• **Work to do**:
Print the records below exactly as they appear.

= = = =

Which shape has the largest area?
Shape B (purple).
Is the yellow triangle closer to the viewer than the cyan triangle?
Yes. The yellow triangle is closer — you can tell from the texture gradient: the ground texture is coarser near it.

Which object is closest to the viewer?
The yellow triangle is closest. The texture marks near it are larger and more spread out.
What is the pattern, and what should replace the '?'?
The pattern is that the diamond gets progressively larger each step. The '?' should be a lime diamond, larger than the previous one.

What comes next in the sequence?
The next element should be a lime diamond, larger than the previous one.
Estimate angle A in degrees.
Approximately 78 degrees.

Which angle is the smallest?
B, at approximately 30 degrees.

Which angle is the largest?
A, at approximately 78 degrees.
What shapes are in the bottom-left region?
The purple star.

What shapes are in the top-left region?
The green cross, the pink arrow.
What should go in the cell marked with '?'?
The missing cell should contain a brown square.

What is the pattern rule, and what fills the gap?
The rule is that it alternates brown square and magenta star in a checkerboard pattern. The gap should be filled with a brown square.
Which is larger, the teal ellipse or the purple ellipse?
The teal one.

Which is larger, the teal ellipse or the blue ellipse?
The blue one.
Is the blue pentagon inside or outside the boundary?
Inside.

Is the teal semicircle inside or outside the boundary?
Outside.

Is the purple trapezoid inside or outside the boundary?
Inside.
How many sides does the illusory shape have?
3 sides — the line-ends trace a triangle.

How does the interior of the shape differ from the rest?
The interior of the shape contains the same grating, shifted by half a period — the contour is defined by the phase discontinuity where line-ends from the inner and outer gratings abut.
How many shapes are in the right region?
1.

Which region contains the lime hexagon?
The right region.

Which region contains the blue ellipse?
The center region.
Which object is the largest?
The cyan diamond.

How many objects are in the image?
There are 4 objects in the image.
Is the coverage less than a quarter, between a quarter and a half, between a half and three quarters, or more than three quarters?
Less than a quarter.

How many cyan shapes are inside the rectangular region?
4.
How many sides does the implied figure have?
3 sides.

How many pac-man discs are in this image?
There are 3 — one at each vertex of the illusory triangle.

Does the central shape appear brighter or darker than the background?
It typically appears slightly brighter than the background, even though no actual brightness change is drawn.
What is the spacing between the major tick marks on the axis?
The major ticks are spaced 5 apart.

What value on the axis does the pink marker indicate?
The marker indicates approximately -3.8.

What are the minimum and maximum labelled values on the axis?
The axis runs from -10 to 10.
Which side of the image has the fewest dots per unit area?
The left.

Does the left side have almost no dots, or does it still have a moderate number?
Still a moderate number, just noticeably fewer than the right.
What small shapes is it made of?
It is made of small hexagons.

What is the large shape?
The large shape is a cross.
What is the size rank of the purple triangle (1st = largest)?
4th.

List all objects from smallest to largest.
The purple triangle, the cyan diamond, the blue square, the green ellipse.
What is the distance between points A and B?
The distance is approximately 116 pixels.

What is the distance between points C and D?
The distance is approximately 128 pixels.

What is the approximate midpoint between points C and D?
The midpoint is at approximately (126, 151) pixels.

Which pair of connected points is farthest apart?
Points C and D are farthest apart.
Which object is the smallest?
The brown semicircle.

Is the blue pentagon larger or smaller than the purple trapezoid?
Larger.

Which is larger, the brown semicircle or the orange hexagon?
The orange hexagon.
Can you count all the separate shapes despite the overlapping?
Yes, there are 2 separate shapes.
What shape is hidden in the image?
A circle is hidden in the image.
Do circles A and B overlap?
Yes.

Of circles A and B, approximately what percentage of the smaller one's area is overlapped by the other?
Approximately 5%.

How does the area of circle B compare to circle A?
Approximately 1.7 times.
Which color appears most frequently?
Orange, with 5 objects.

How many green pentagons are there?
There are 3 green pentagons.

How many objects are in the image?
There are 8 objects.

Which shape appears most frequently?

= = = =

• **Written answer**:
Which shape has the largest area?
Shape B (purple).
Is the yellow triangle closer to the viewer than the cyan triangle?
Yes. The yellow triangle is closer — you can tell from the texture gradient: the ground texture is coarser near it.

Which object is closest to the viewer?
The yellow triangle is closest. The texture marks near it are larger and more spread out.
What is the pattern, and what should replace the '?'?
The pattern is that the diamond gets progressively larger each step. The '?' should be a lime diamond, larger than the previous one.

What comes next in the sequence?
The next element should be a lime diamond, larger than the previous one.
Estimate angle A in degrees.
Approximately 78 degrees.

Which angle is the smallest?
B, at approximately 30 degrees.

Which angle is the largest?
A, at approximately 78 degrees.
What shapes are in the bottom-left region?
The purple star.

What shapes are in the top-left region?
The green cross, the pink arrow.
What should go in the cell marked with '?'?
The missing cell should contain a brown square.

What is the pattern rule, and what fills the gap?
The rule is that it alternates brown square and magenta star in a checkerboard pattern. The gap should be filled with a brown square.
Which is larger, the teal ellipse or the purple ellipse?
The teal one.

Which is larger, the teal ellipse or the blue ellipse?
The blue one.
Is the blue pentagon inside or outside the boundary?
Inside.

Is the teal semicircle inside or outside the boundary?
Outside.

Is the purple trapezoid inside or outside the boundary?
Inside.
How many sides does the illusory shape have?
3 sides — the line-ends trace a triangle.

How does the interior of the shape differ from the rest?
The interior of the shape contains the same grating, shifted by half a period — the contour is defined by the phase discontinuity where line-ends from the inner and outer gratings abut.
How many shapes are in the right region?
1.

Which region contains the lime hexagon?
The right region.

Which region contains the blue ellipse?
The center region.
Which object is the largest?
The cyan diamond.

How many objects are in the image?
There are 4 objects in the image.
Is the coverage less than a quarter, between a quarter and a half, between a half and three quarters, or more than three quarters?
Less than a quarter.

How many cyan shapes are inside the rectangular region?
4.
How many sides does the implied figure have?
3 sides.

How many pac-man discs are in this image?
There are 3 — one at each vertex of the illusory triangle.

Does the central shape appear brighter or darker than the background?
It typically appears slightly brighter than the background, even though no actual brightness change is drawn.
What is the spacing between the major tick marks on the axis?
The major ticks are spaced 5 apart.

What value on the axis does the pink marker indicate?
The marker indicates approximately -3.8.

What are the minimum and maximum labelled values on the axis?
The axis runs from -10 to 10.
Which side of the image has the fewest dots per unit area?
The left.

Does the left side have almost no dots, or does it still have a moderate number?
Still a moderate number, just noticeably fewer than the right.
What small shapes is it made of?
It is made of small hexagons.

What is the large shape?
The large shape is a cross.
What is the size rank of the purple triangle (1st = largest)?
4th.

List all objects from smallest to largest.
The purple triangle, the cyan diamond, the blue square, the green ellipse.
What is the distance between points A and B?
The distance is approximately 116 pixels.

What is the distance between points C and D?
The distance is approximately 128 pixels.

What is the approximate midpoint between points C and D?
The midpoint is at approximately (126, 151) pixels.

Which pair of connected points is farthest apart?
Points C and D are farthest apart.
Which object is the smallest?
The brown semicircle.

Is the blue pentagon larger or smaller than the purple trapezoid?
Larger.

Which is larger, the brown semicircle or the orange hexagon?
The orange hexagon.
Can you count all the separate shapes despite the overlapping?
Yes, there are 2 separate shapes.
What shape is hidden in the image?
A circle is hidden in the image.
Do circles A and B overlap?
Yes.

Of circles A and B, approximately what percentage of the smaller one's area is overlapped by the other?
Approximately 5%.

How does the area of circle B compare to circle A?
Approximately 1.7 times.
Which color appears most frequently?
Orange, with 5 objects.

How many green pentagons are there?
There are 3 green pentagons.

How many objects are in the image?
There are 8 objects.

Which shape appears most frequently?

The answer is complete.